**Data to process:**
__________

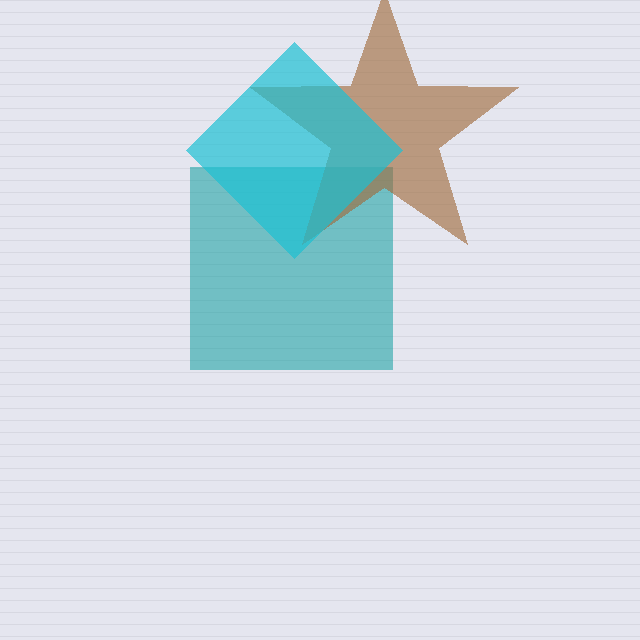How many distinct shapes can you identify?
There are 3 distinct shapes: a teal square, a brown star, a cyan diamond.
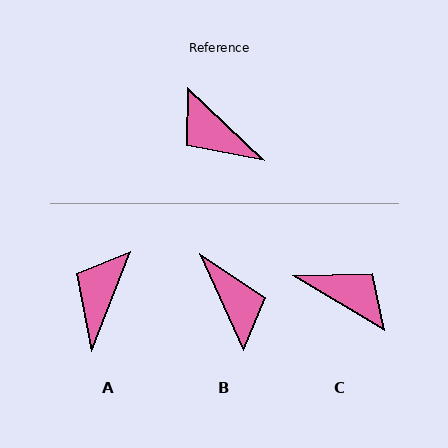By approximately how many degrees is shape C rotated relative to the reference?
Approximately 167 degrees clockwise.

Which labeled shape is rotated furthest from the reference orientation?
C, about 167 degrees away.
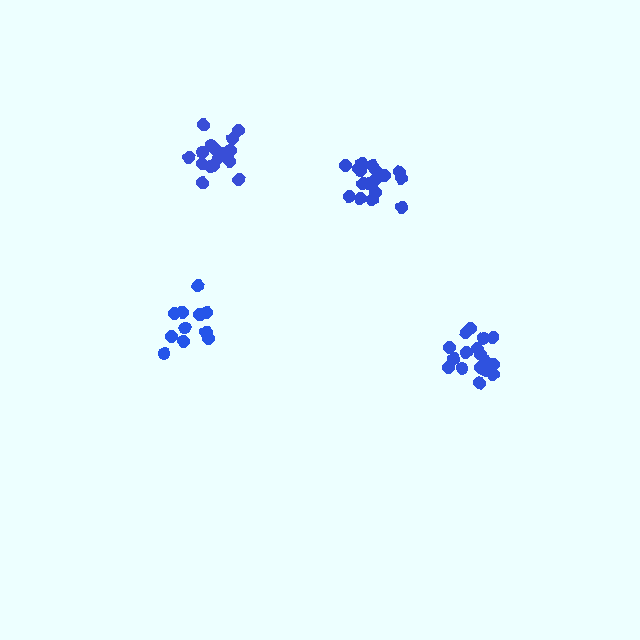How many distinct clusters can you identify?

__________

**Problem description:**
The records above need retyping in full. Omit the pictures, and change nothing else.

**Result of this exercise:**
How many distinct shapes can you identify?
There are 3 distinct shapes: a teal square, a brown star, a cyan diamond.
By approximately how many degrees is shape C rotated relative to the reference?
Approximately 167 degrees clockwise.

Which labeled shape is rotated furthest from the reference orientation?
C, about 167 degrees away.
How many distinct clusters can you identify?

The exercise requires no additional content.